About this exercise -
If an entry contains a picture, omit that picture and transcribe everything else exactly.
"""
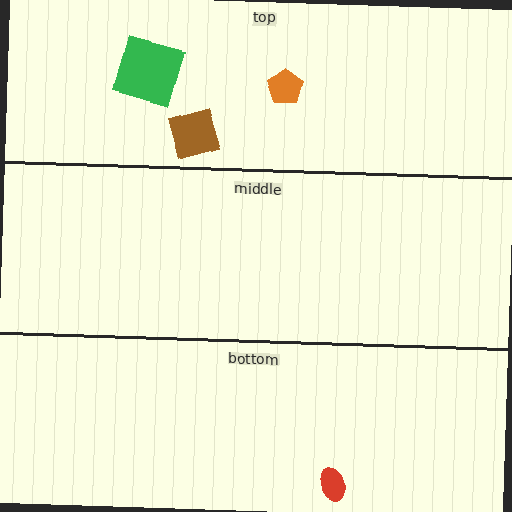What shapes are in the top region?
The brown diamond, the orange pentagon, the green square.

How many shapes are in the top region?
3.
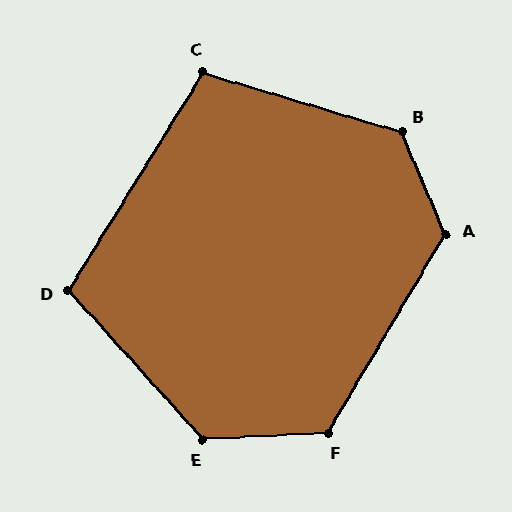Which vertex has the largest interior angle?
B, at approximately 130 degrees.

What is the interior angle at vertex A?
Approximately 126 degrees (obtuse).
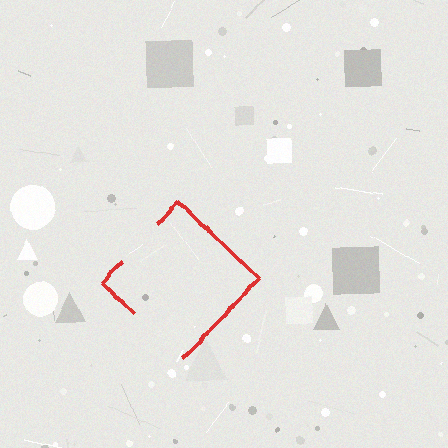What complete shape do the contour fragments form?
The contour fragments form a diamond.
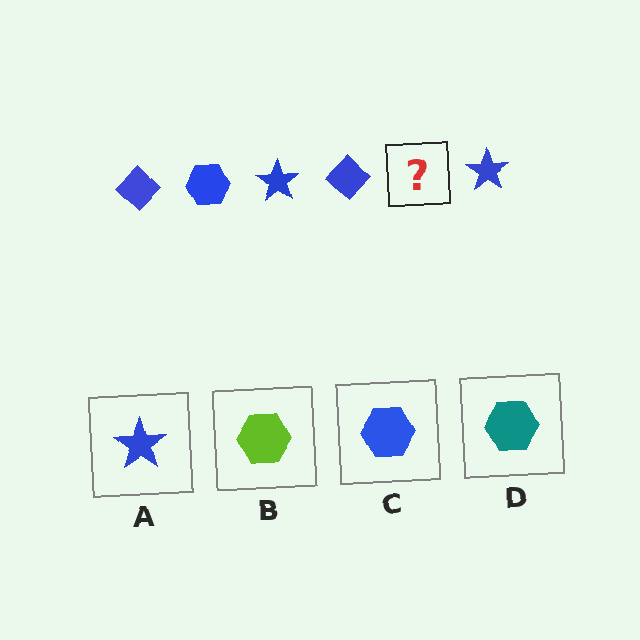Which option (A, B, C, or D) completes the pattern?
C.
"""
Solution to this task -
What shapes are in the top region?
The brown diamond, the orange pentagon, the green square.

How many shapes are in the top region?
3.
Which vertex has the largest interior angle?
B, at approximately 130 degrees.

What is the interior angle at vertex A?
Approximately 126 degrees (obtuse).
What complete shape do the contour fragments form?
The contour fragments form a diamond.
Which option (A, B, C, or D) completes the pattern?
C.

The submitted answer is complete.